- _Work instructions_
Please reproduce exactly the lines between the line holding "What colors correspond to each cluster?" and the line holding "What is the large shape?", inclusive, leaving out any pictures.

[Records about rendered figures]
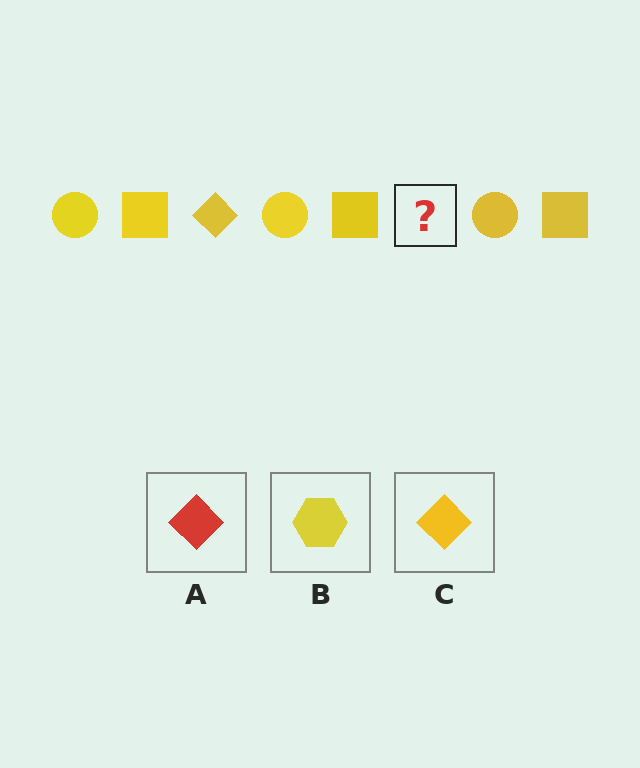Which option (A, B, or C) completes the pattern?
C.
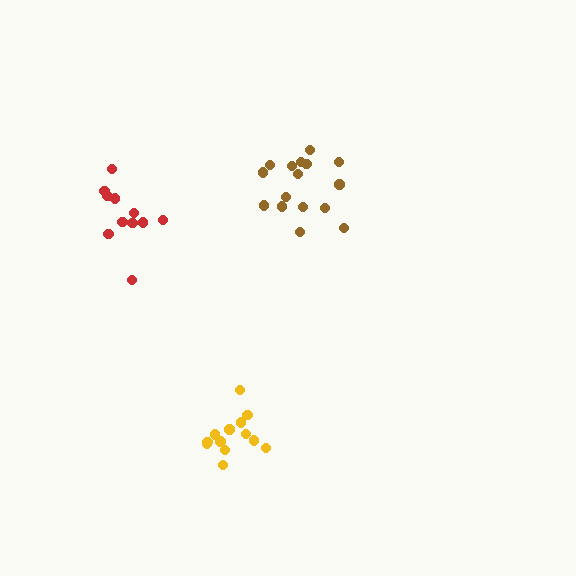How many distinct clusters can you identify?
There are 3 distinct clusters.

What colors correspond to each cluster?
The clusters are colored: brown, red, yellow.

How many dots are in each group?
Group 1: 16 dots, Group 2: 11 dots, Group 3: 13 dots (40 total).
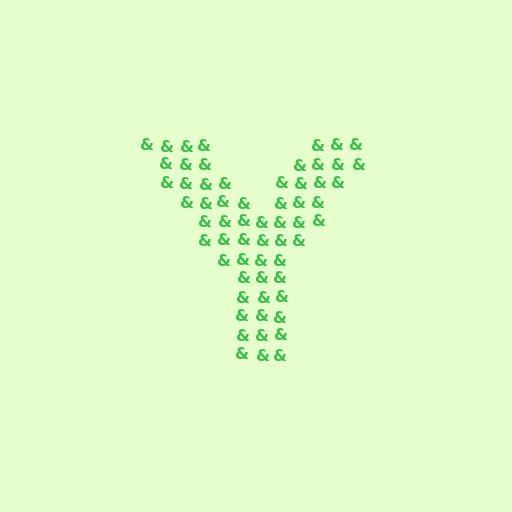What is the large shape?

* * *

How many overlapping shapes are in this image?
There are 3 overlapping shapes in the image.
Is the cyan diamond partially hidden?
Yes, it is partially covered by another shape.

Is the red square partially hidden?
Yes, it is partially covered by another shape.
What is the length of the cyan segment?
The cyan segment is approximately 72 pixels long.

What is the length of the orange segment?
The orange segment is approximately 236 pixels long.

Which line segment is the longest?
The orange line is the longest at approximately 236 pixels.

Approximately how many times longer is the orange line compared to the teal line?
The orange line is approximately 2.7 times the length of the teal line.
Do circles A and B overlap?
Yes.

- _Result of the exercise_
What colors correspond to each cluster?
The clusters are colored: brown, red, yellow.

How many dots are in each group?
Group 1: 16 dots, Group 2: 11 dots, Group 3: 13 dots (40 total).
What is the large shape?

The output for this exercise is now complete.